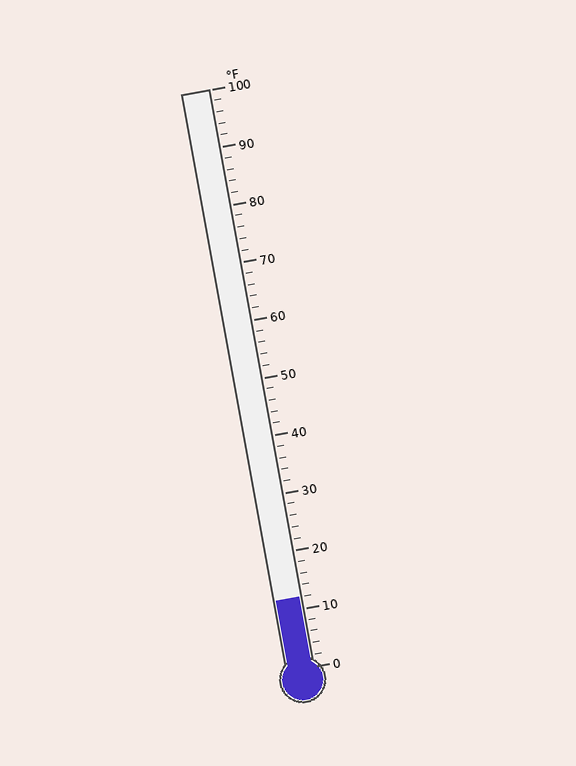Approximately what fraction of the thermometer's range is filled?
The thermometer is filled to approximately 10% of its range.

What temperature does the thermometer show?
The thermometer shows approximately 12°F.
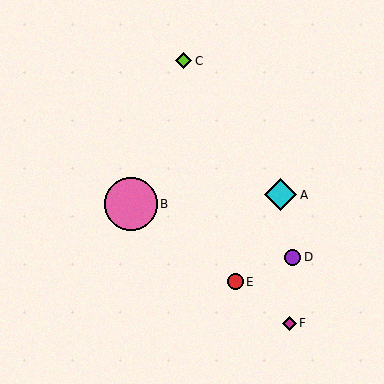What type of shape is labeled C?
Shape C is a lime diamond.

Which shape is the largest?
The pink circle (labeled B) is the largest.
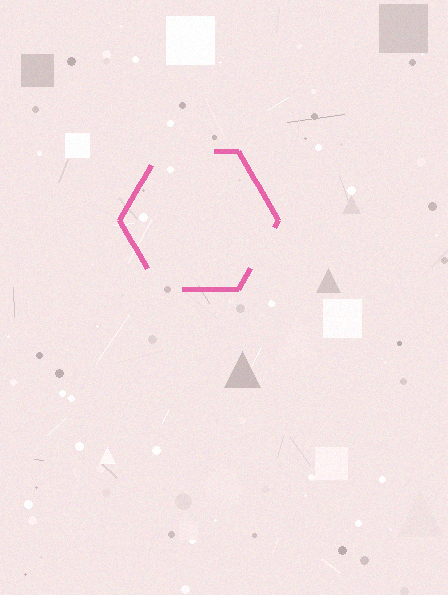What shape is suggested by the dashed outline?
The dashed outline suggests a hexagon.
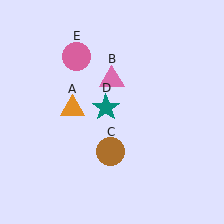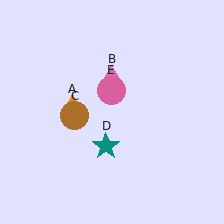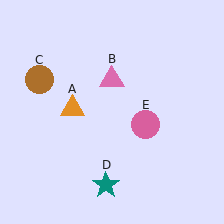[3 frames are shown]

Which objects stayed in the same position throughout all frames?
Orange triangle (object A) and pink triangle (object B) remained stationary.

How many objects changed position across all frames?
3 objects changed position: brown circle (object C), teal star (object D), pink circle (object E).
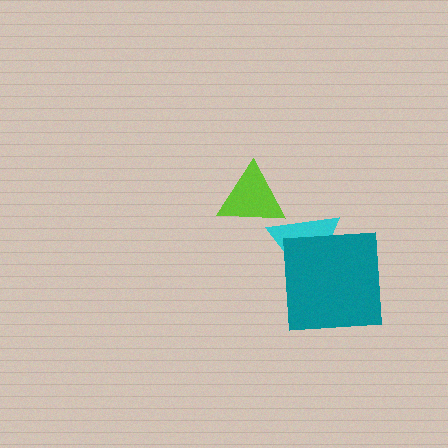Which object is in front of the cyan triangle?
The teal square is in front of the cyan triangle.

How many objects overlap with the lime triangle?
0 objects overlap with the lime triangle.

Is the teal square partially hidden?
No, no other shape covers it.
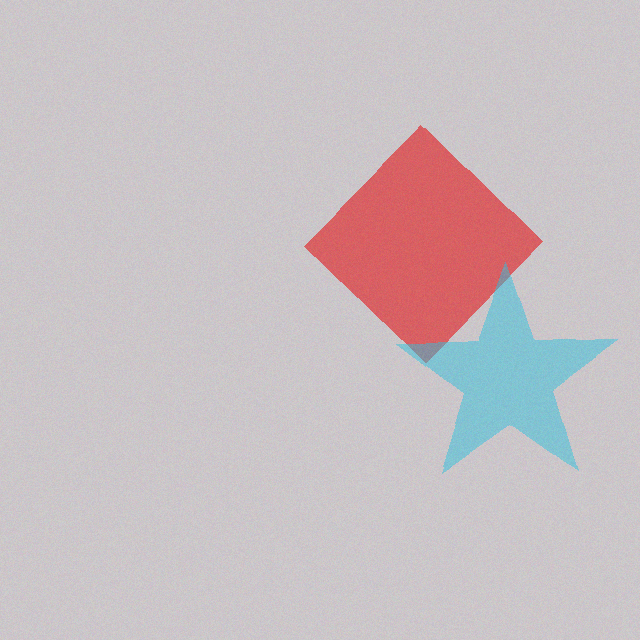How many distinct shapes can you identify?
There are 2 distinct shapes: a red diamond, a cyan star.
-=-=-=-=-
Reproduce the material word for word. Any pictures should be left out of the copy.

> _OUTPUT OF THE TASK_
Approximately what fraction of the thermometer's range is filled?
The thermometer is filled to approximately 10% of its range.

What temperature does the thermometer show?
The thermometer shows approximately 12°F.
What type of shape is labeled C?
Shape C is a lime diamond.

Which shape is the largest?
The pink circle (labeled B) is the largest.
What shape is suggested by the dashed outline?
The dashed outline suggests a hexagon.
[3 frames are shown]

Which objects stayed in the same position throughout all frames?
Orange triangle (object A) and pink triangle (object B) remained stationary.

How many objects changed position across all frames?
3 objects changed position: brown circle (object C), teal star (object D), pink circle (object E).
Which object is in front of the cyan triangle?
The teal square is in front of the cyan triangle.

How many objects overlap with the lime triangle?
0 objects overlap with the lime triangle.

Is the teal square partially hidden?
No, no other shape covers it.
How many distinct shapes can you identify?
There are 2 distinct shapes: a red diamond, a cyan star.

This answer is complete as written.